_REQUIREMENTS:_
Write out, unchanged, the lines from the one holding "How many notched squares are in this image?" to the close of the listing. Both the first and last lines belong in it.

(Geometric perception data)
- - - - - - -

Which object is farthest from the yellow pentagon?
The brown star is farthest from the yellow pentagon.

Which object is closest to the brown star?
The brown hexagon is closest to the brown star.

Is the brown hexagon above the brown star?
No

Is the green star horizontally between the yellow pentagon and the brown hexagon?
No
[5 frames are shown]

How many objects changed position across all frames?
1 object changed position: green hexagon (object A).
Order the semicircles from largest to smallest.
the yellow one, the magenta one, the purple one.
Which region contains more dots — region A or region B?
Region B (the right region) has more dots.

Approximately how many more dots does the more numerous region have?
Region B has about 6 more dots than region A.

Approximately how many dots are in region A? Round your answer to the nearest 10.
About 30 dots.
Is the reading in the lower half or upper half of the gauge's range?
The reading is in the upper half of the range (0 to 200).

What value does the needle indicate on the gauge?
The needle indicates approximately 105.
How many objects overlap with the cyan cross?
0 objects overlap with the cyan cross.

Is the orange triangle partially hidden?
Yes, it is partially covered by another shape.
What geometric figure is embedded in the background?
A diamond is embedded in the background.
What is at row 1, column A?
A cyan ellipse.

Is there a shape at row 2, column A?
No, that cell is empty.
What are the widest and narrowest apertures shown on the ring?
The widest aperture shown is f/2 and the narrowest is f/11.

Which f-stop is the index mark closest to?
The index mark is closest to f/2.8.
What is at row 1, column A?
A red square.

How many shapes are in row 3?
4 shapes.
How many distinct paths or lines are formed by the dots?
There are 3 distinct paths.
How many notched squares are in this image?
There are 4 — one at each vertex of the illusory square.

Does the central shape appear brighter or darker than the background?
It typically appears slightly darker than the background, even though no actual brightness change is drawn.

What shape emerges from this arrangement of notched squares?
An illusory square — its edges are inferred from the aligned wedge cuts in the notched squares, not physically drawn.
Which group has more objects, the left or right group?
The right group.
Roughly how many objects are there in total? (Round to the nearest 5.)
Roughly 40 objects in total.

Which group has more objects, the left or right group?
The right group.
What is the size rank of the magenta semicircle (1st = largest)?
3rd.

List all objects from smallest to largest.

- - - - - - -

_OUTPUT OF THE EXERCISE:_
How many notched squares are in this image?
There are 4 — one at each vertex of the illusory square.

Does the central shape appear brighter or darker than the background?
It typically appears slightly darker than the background, even though no actual brightness change is drawn.

What shape emerges from this arrangement of notched squares?
An illusory square — its edges are inferred from the aligned wedge cuts in the notched squares, not physically drawn.
Which group has more objects, the left or right group?
The right group.
Roughly how many objects are there in total? (Round to the nearest 5.)
Roughly 40 objects in total.

Which group has more objects, the left or right group?
The right group.
What is the size rank of the magenta semicircle (1st = largest)?
3rd.

List all objects from smallest to largest.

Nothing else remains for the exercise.